▽

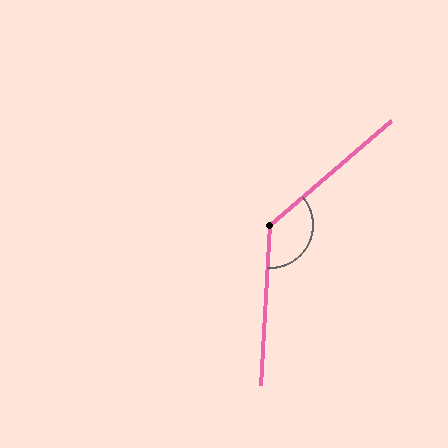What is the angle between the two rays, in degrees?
Approximately 134 degrees.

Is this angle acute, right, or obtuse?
It is obtuse.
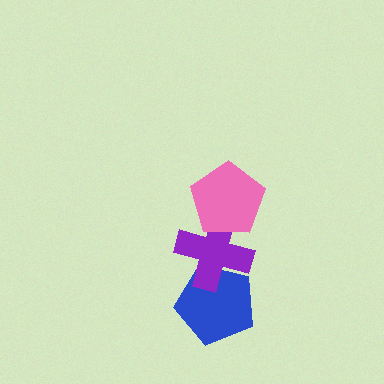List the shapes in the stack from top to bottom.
From top to bottom: the pink pentagon, the purple cross, the blue pentagon.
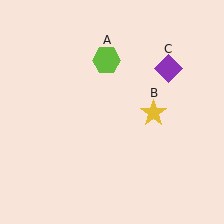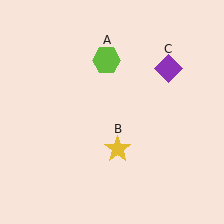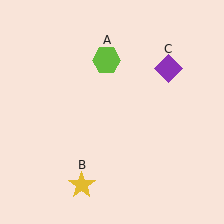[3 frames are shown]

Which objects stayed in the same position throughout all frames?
Lime hexagon (object A) and purple diamond (object C) remained stationary.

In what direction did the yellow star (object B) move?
The yellow star (object B) moved down and to the left.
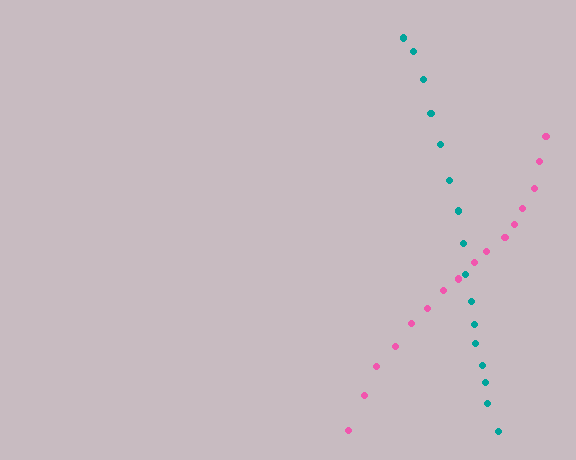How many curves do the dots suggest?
There are 2 distinct paths.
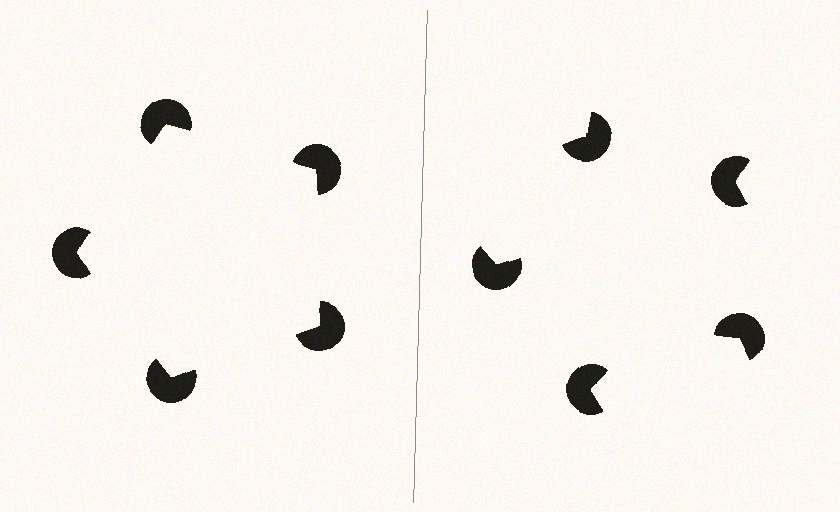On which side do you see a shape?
An illusory pentagon appears on the left side. On the right side the wedge cuts are rotated, so no coherent shape forms.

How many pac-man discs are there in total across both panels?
10 — 5 on each side.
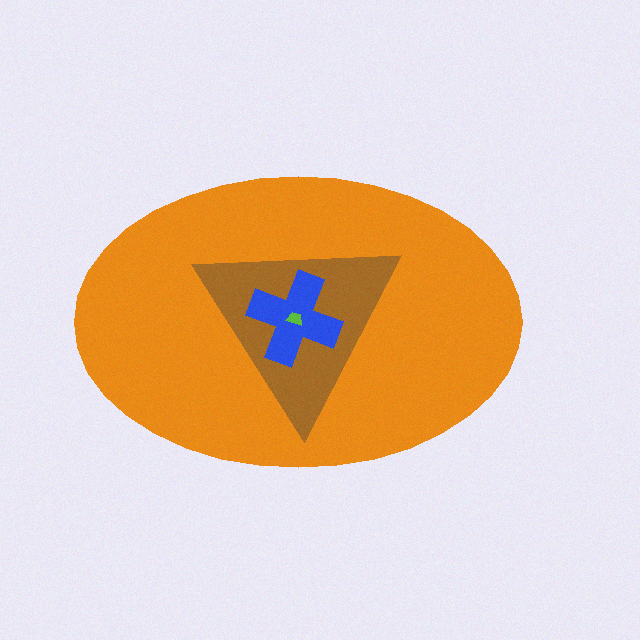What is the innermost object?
The lime trapezoid.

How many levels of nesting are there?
4.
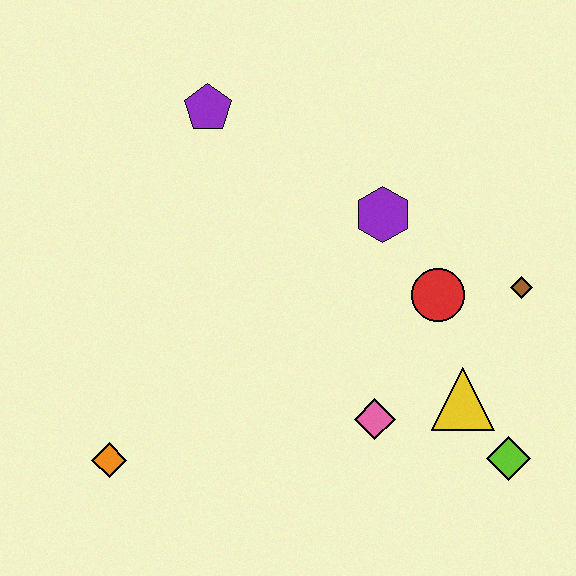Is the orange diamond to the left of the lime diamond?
Yes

△

> WRITTEN INSTRUCTION
Your job is to transcribe the entries above exactly; skip the pictures.

> REPLY TO THE EXERCISE
What is the angle between the two rays, in degrees?
Approximately 134 degrees.

Is this angle acute, right, or obtuse?
It is obtuse.
List the shapes in the stack from top to bottom.
From top to bottom: the pink pentagon, the purple cross, the blue pentagon.
[3 frames are shown]

Which objects stayed in the same position throughout all frames?
Lime hexagon (object A) and purple diamond (object C) remained stationary.

In what direction did the yellow star (object B) move?
The yellow star (object B) moved down and to the left.
How many curves do the dots suggest?
There are 2 distinct paths.
On which side do you see a shape?
An illusory pentagon appears on the left side. On the right side the wedge cuts are rotated, so no coherent shape forms.

How many pac-man discs are there in total across both panels?
10 — 5 on each side.
What is the innermost object?
The lime trapezoid.

How many levels of nesting are there?
4.
Is the orange diamond to the left of the lime diamond?
Yes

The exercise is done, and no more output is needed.